*Set task*. Set down each record below precisely, skipping the pictures.

Stored data:
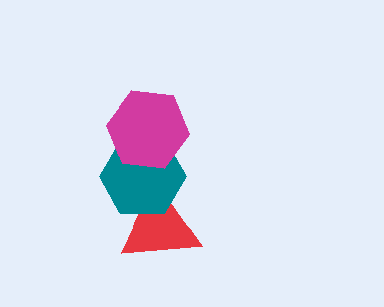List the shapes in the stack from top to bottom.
From top to bottom: the magenta hexagon, the teal hexagon, the red triangle.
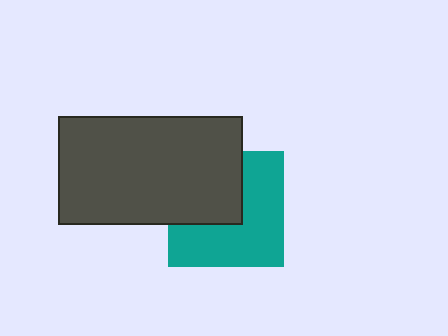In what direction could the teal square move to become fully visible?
The teal square could move toward the lower-right. That would shift it out from behind the dark gray rectangle entirely.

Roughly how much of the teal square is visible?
About half of it is visible (roughly 58%).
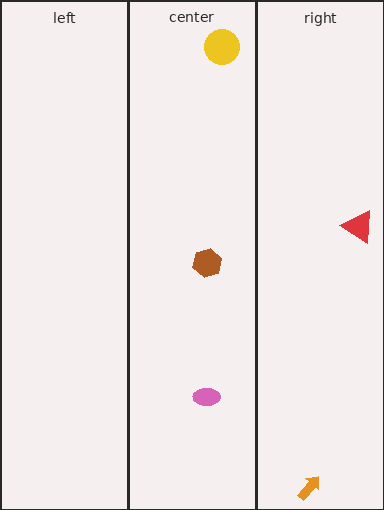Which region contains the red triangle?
The right region.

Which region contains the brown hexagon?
The center region.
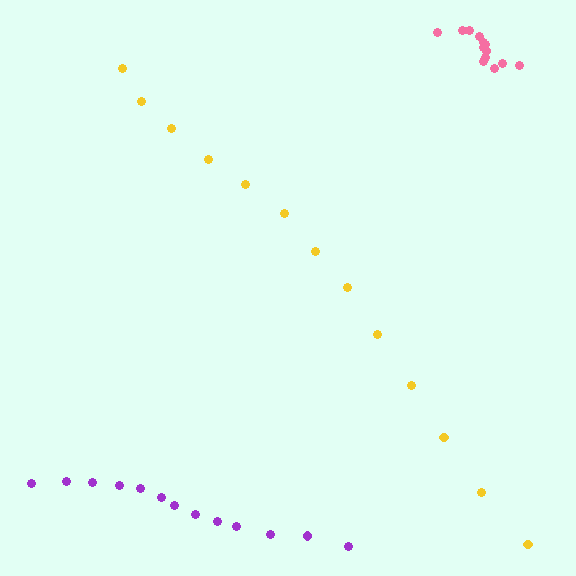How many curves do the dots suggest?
There are 3 distinct paths.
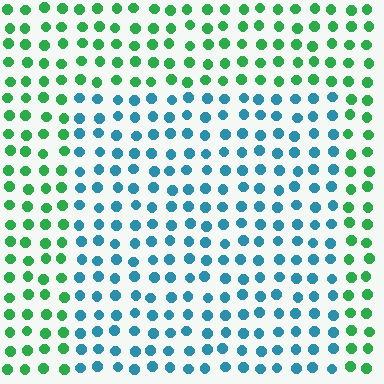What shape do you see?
I see a rectangle.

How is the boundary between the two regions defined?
The boundary is defined purely by a slight shift in hue (about 59 degrees). Spacing, size, and orientation are identical on both sides.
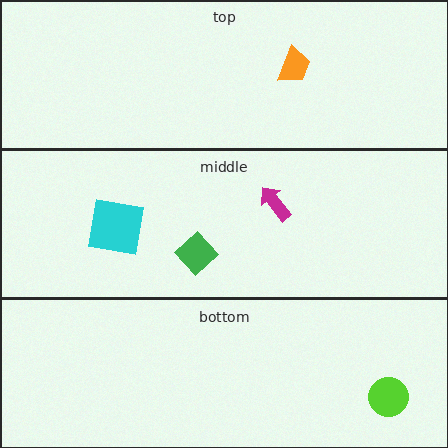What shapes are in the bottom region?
The lime circle.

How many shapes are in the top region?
1.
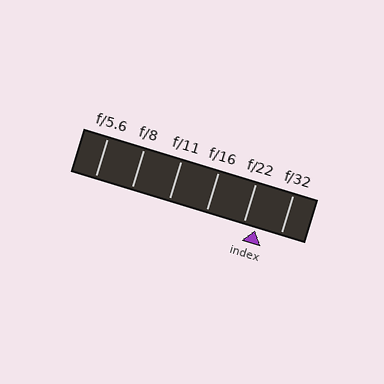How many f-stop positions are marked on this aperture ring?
There are 6 f-stop positions marked.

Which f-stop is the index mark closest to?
The index mark is closest to f/22.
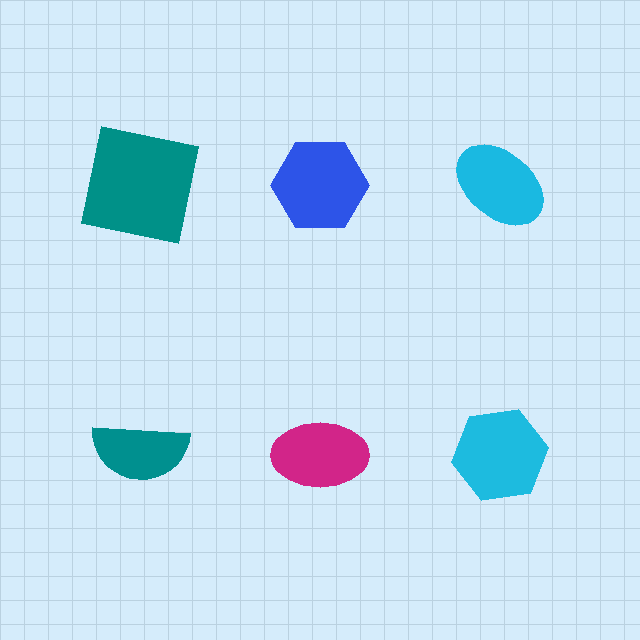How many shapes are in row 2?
3 shapes.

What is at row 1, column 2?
A blue hexagon.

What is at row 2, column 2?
A magenta ellipse.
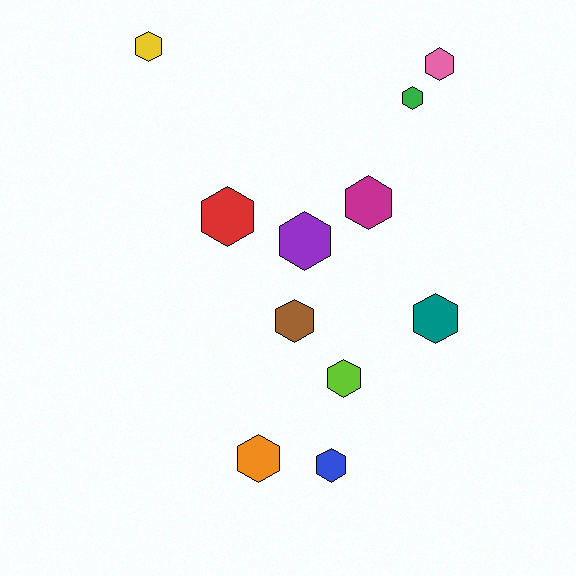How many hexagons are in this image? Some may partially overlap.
There are 11 hexagons.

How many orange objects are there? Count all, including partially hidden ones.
There is 1 orange object.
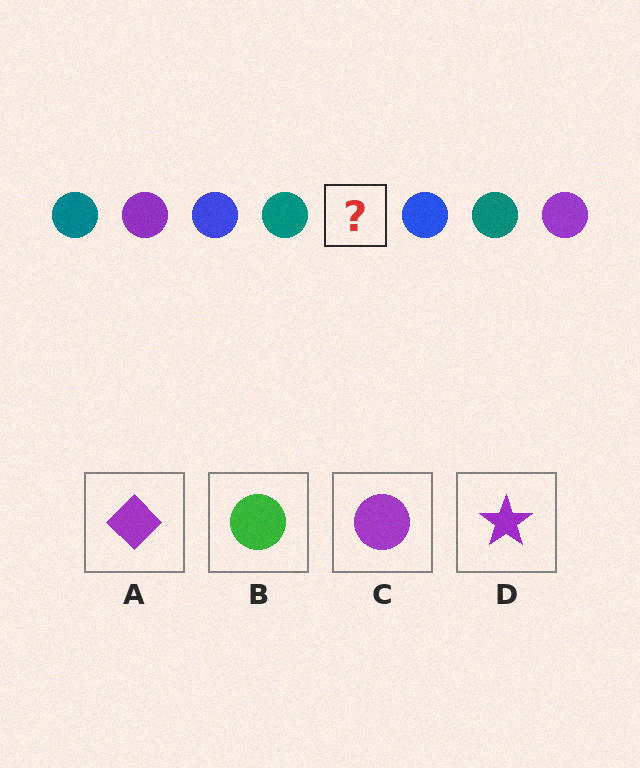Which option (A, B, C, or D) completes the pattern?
C.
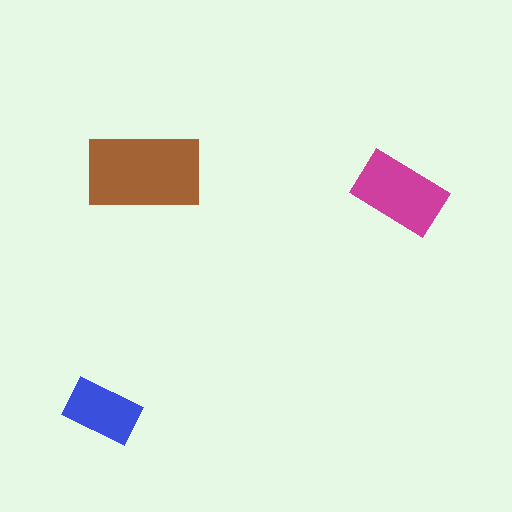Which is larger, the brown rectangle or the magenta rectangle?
The brown one.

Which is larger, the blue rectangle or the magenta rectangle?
The magenta one.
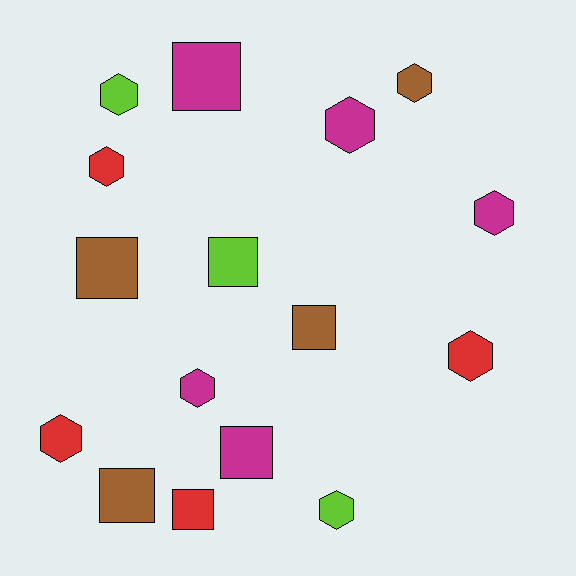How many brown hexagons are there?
There is 1 brown hexagon.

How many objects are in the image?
There are 16 objects.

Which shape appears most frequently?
Hexagon, with 9 objects.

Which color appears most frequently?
Magenta, with 5 objects.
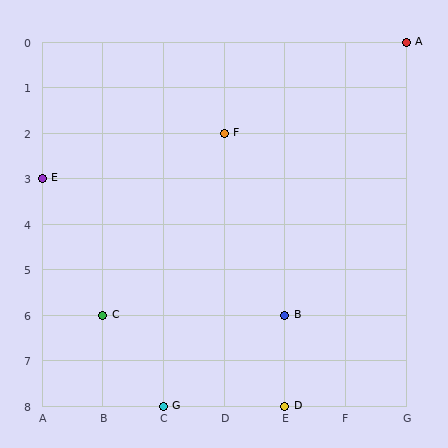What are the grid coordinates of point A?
Point A is at grid coordinates (G, 0).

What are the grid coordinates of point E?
Point E is at grid coordinates (A, 3).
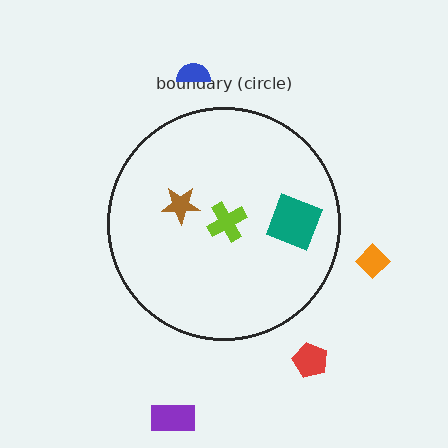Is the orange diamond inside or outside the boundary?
Outside.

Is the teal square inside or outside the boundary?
Inside.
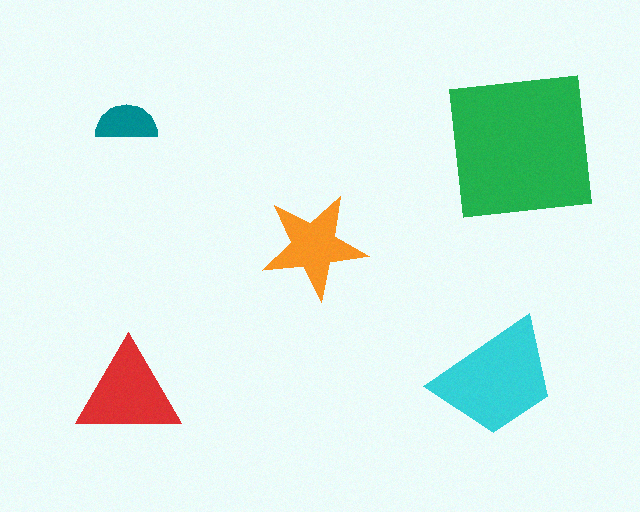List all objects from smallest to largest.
The teal semicircle, the orange star, the red triangle, the cyan trapezoid, the green square.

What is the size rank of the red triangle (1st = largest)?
3rd.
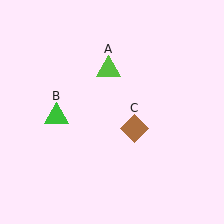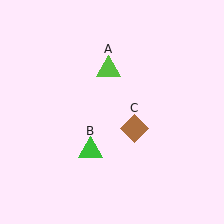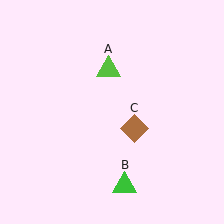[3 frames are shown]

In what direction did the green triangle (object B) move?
The green triangle (object B) moved down and to the right.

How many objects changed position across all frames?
1 object changed position: green triangle (object B).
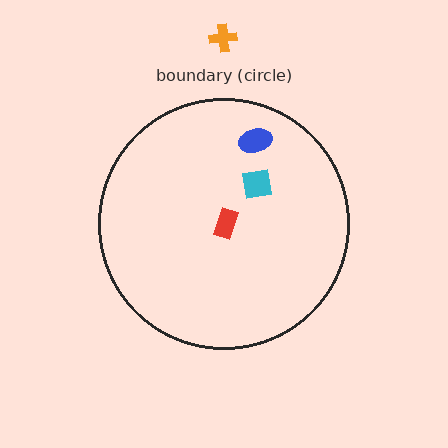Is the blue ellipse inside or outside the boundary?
Inside.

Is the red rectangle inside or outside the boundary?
Inside.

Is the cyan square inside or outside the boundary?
Inside.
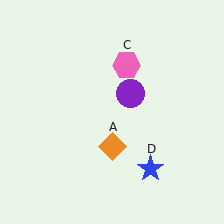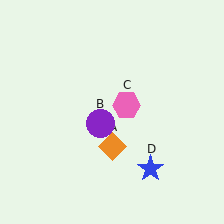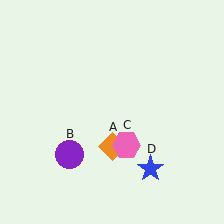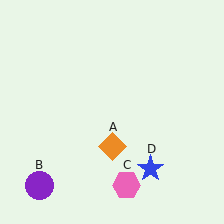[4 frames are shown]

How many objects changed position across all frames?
2 objects changed position: purple circle (object B), pink hexagon (object C).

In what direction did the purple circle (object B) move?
The purple circle (object B) moved down and to the left.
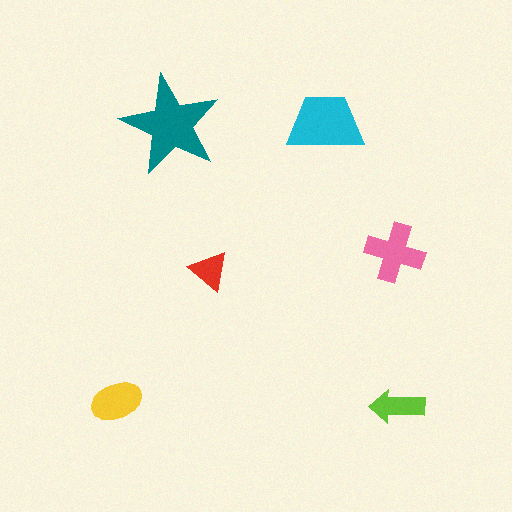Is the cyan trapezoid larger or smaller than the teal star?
Smaller.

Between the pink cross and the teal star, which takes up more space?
The teal star.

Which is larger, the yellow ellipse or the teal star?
The teal star.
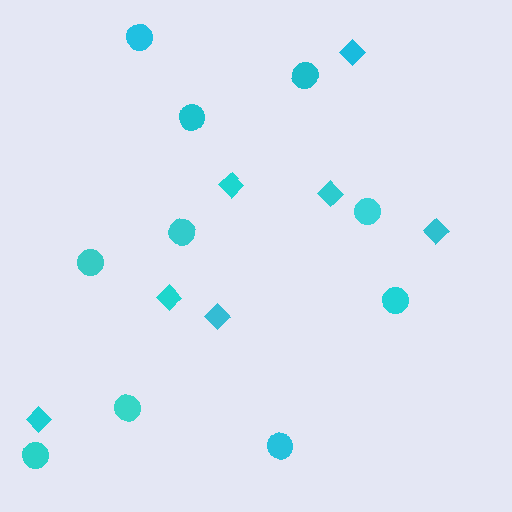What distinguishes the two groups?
There are 2 groups: one group of circles (10) and one group of diamonds (7).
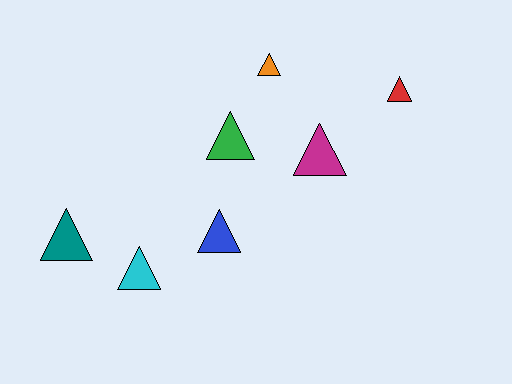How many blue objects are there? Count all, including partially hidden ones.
There is 1 blue object.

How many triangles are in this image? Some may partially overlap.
There are 7 triangles.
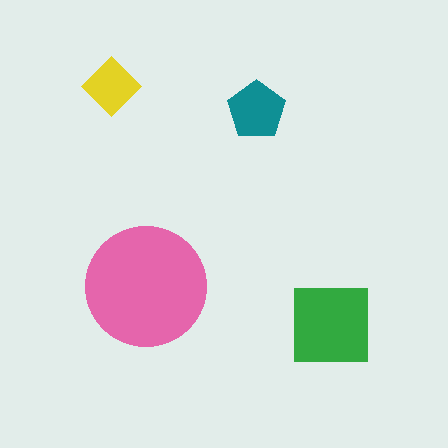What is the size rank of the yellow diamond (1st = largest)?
4th.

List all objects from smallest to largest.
The yellow diamond, the teal pentagon, the green square, the pink circle.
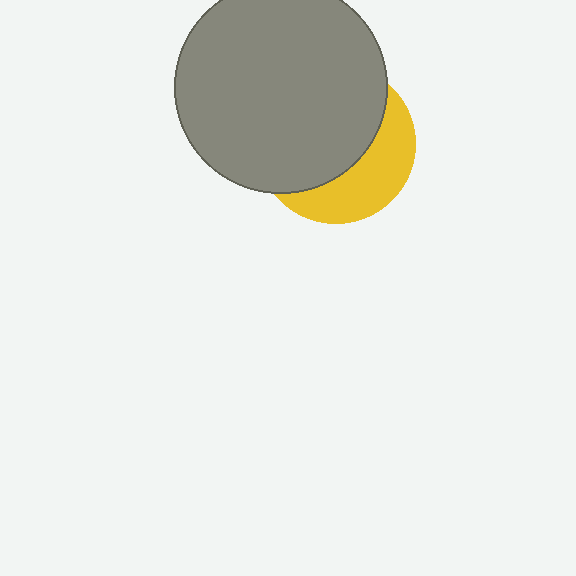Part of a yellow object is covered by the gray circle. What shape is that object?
It is a circle.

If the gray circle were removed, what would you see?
You would see the complete yellow circle.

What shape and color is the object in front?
The object in front is a gray circle.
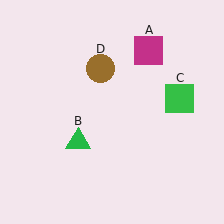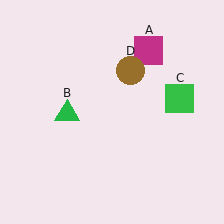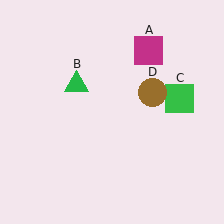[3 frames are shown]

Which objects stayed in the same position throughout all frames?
Magenta square (object A) and green square (object C) remained stationary.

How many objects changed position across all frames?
2 objects changed position: green triangle (object B), brown circle (object D).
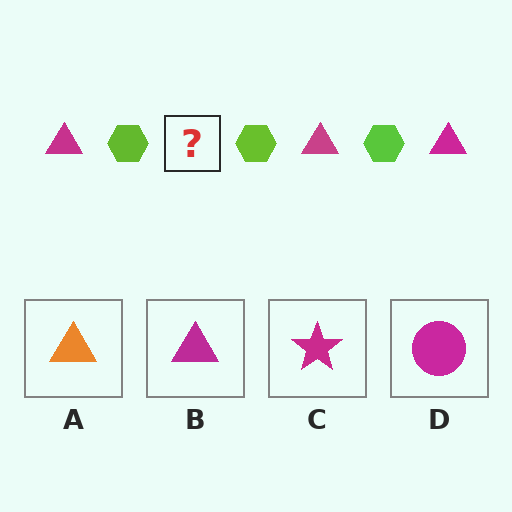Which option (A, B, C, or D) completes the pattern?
B.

*Finished exercise*.
List the shapes in the stack from top to bottom.
From top to bottom: the magenta hexagon, the teal hexagon, the red triangle.
In what direction could the teal square move to become fully visible?
The teal square could move toward the lower-right. That would shift it out from behind the dark gray rectangle entirely.

Roughly how much of the teal square is visible?
About half of it is visible (roughly 58%).
Which region contains the red triangle?
The right region.

Which region contains the brown hexagon?
The center region.
How many curves do the dots suggest?
There are 3 distinct paths.
What shape do you see?
I see a rectangle.

How is the boundary between the two regions defined?
The boundary is defined purely by a slight shift in hue (about 59 degrees). Spacing, size, and orientation are identical on both sides.
What shapes are in the bottom region?
The lime circle.

How many shapes are in the top region?
1.
How many f-stop positions are marked on this aperture ring?
There are 6 f-stop positions marked.

Which f-stop is the index mark closest to?
The index mark is closest to f/22.
How many shapes are in row 2?
3 shapes.

What is at row 1, column 2?
A blue hexagon.

What is at row 2, column 2?
A magenta ellipse.
How many hexagons are in this image? Some may partially overlap.
There are 11 hexagons.

How many orange objects are there? Count all, including partially hidden ones.
There is 1 orange object.
Which option (A, B, C, or D) completes the pattern?
C.
Which is larger, the brown rectangle or the magenta rectangle?
The brown one.

Which is larger, the blue rectangle or the magenta rectangle?
The magenta one.
How many brown hexagons are there?
There is 1 brown hexagon.

How many objects are in the image?
There are 16 objects.

Which shape appears most frequently?
Hexagon, with 9 objects.

Which color appears most frequently?
Magenta, with 5 objects.
What are the grid coordinates of point A?
Point A is at grid coordinates (G, 0).

What are the grid coordinates of point E?
Point E is at grid coordinates (A, 3).
Is the orange diamond inside or outside the boundary?
Outside.

Is the teal square inside or outside the boundary?
Inside.
List all objects from smallest to largest.
The teal semicircle, the orange star, the red triangle, the cyan trapezoid, the green square.

What is the size rank of the red triangle (1st = largest)?
3rd.
[3 frames are shown]

In what direction did the green triangle (object B) move?
The green triangle (object B) moved down and to the right.

How many objects changed position across all frames?
1 object changed position: green triangle (object B).
Is the blue ellipse inside or outside the boundary?
Inside.

Is the red rectangle inside or outside the boundary?
Inside.

Is the cyan square inside or outside the boundary?
Inside.
[4 frames are shown]

How many objects changed position across all frames?
2 objects changed position: purple circle (object B), pink hexagon (object C).

In what direction did the purple circle (object B) move?
The purple circle (object B) moved down and to the left.
Is the cyan trapezoid larger or smaller than the teal star?
Smaller.

Between the pink cross and the teal star, which takes up more space?
The teal star.

Which is larger, the yellow ellipse or the teal star?
The teal star.
What distinguishes the two groups?
There are 2 groups: one group of circles (10) and one group of diamonds (7).
How many blue objects are there? Count all, including partially hidden ones.
There is 1 blue object.

How many triangles are in this image? Some may partially overlap.
There are 7 triangles.
What is the size rank of the yellow diamond (1st = largest)?
4th.

List all objects from smallest to largest.
The yellow diamond, the teal pentagon, the green square, the pink circle.
Part of a yellow object is covered by the gray circle. What shape is that object?
It is a circle.

If the gray circle were removed, what would you see?
You would see the complete yellow circle.

What shape and color is the object in front?
The object in front is a gray circle.
[3 frames are shown]

Which objects stayed in the same position throughout all frames?
Magenta square (object A) and green square (object C) remained stationary.

How many objects changed position across all frames?
2 objects changed position: green triangle (object B), brown circle (object D).
Which option (A, B, C, or D) completes the pattern?
B.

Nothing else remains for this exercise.